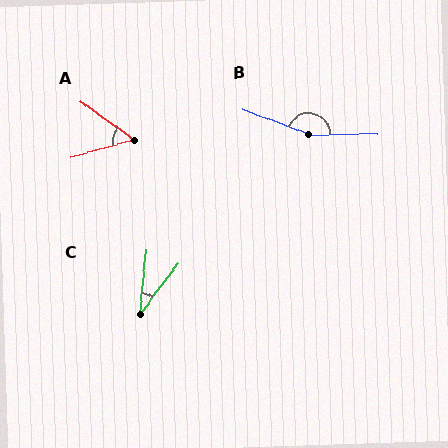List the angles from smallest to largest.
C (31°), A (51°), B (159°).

+ + + + +

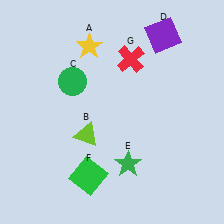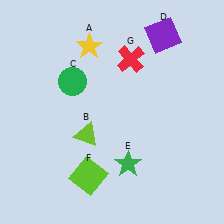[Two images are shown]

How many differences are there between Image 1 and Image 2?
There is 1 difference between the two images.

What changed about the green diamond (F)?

+ + + + +

▶ [Stated exercise]:
Taking the records above, retype every line from the one with "How many differences" down to the one with "What changed about the green diamond (F)?", exactly and with nothing else.

▶ [Solution to the problem]:
How many differences are there between Image 1 and Image 2?
There is 1 difference between the two images.

What changed about the green diamond (F)?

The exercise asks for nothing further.